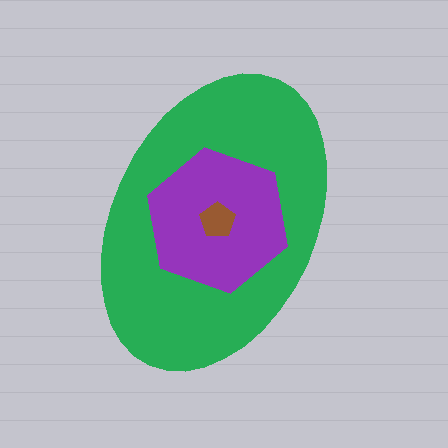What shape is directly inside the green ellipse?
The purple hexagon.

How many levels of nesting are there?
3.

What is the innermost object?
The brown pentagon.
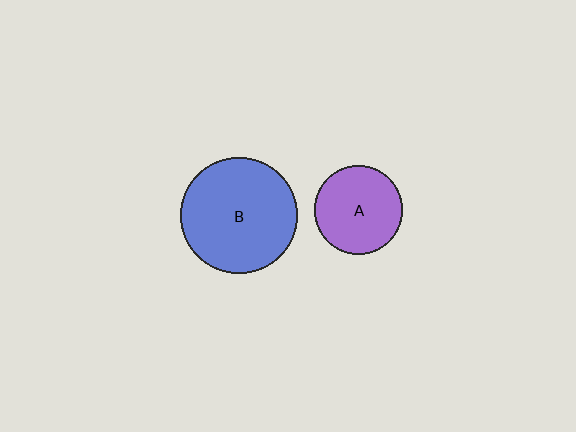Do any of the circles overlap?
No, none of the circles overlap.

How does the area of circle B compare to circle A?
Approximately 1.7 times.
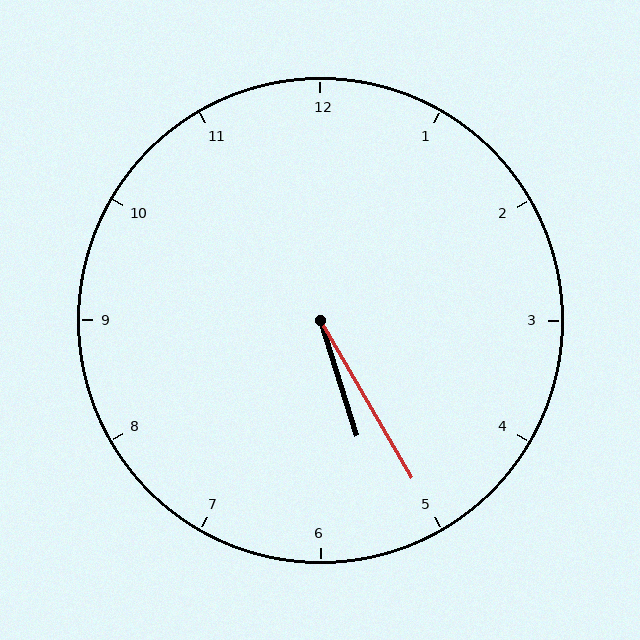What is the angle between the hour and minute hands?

§ **What you are asked to do**
Every line is to be duplicated exactly, though pictures stay out.

§ **Result of the exercise**
What shape is directly inside the green ellipse?
The purple hexagon.

How many levels of nesting are there?
3.

What is the innermost object?
The brown pentagon.
Do any of the circles overlap?
No, none of the circles overlap.

How does the area of circle B compare to circle A?
Approximately 1.7 times.
What is the angle between the hour and minute hands?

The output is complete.